**PROBLEM REQUIREMENTS**. What follows is a set of records; restate each one word for word and drop the pictures.

Start of ENTRIES SHOWN

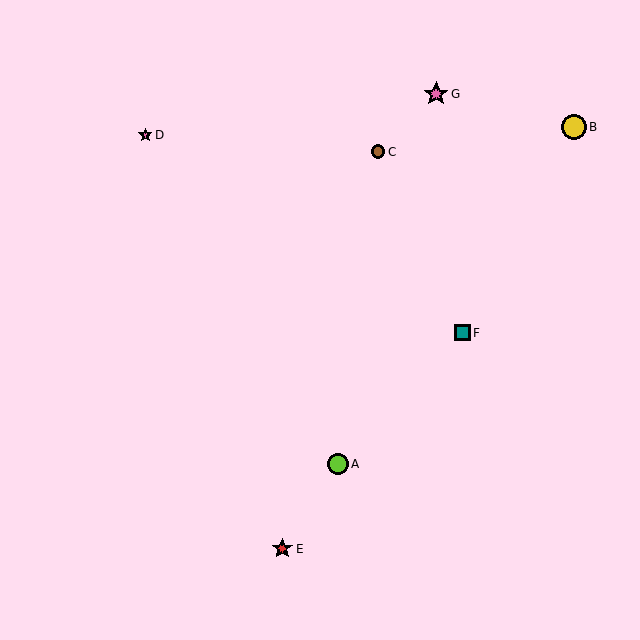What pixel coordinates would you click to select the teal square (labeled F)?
Click at (462, 333) to select the teal square F.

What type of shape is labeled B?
Shape B is a yellow circle.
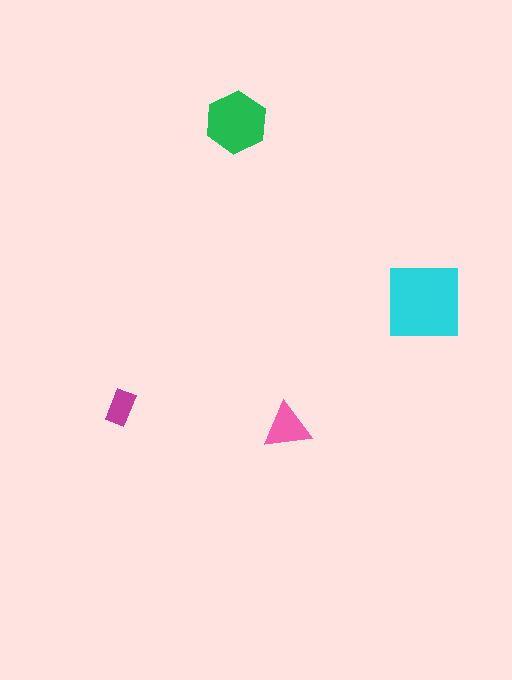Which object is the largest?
The cyan square.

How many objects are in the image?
There are 4 objects in the image.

End of ENTRIES SHOWN

**THE SOLUTION**.
What pixel coordinates would you click to select the teal square (labeled F)?
Click at (462, 333) to select the teal square F.

What type of shape is labeled B?
Shape B is a yellow circle.
Which object is the largest?
The cyan square.

How many objects are in the image?
There are 4 objects in the image.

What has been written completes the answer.